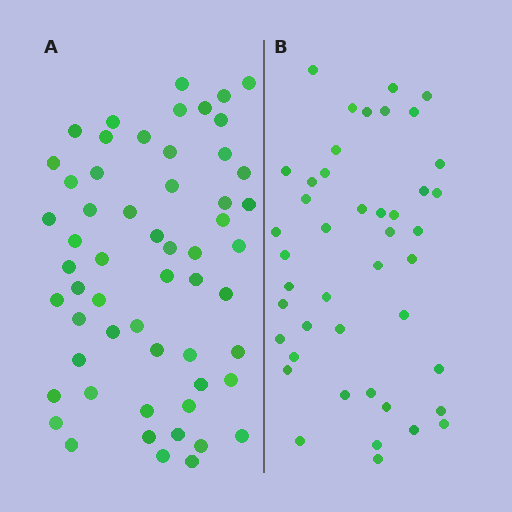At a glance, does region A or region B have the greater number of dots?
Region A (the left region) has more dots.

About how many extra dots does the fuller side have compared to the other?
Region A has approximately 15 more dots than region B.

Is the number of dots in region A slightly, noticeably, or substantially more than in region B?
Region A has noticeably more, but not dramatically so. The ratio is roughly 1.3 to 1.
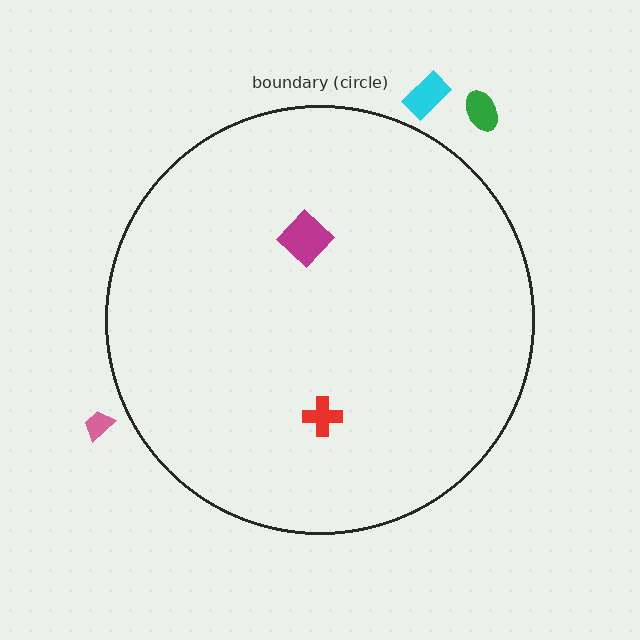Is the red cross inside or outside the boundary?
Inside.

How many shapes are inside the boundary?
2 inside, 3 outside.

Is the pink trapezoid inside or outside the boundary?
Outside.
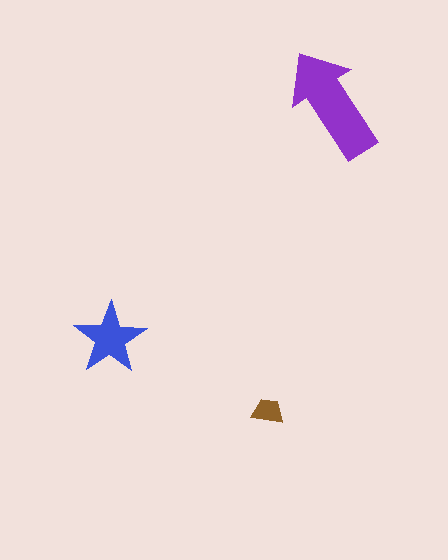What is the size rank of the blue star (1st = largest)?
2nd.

● DO THIS
Retype all the records shown above, character for character. Omit every picture.

● RESPONSE TO THIS EXERCISE
At a glance, does region A or region B have the greater number of dots?
Region A (the left region) has more dots.

About how many extra dots does the fuller side have compared to the other?
Region A has approximately 15 more dots than region B.

Is the number of dots in region A slightly, noticeably, or substantially more than in region B?
Region A has noticeably more, but not dramatically so. The ratio is roughly 1.3 to 1.
Is the red cross inside or outside the boundary?
Inside.

How many shapes are inside the boundary?
2 inside, 3 outside.

Is the pink trapezoid inside or outside the boundary?
Outside.
What is the size rank of the blue star (1st = largest)?
2nd.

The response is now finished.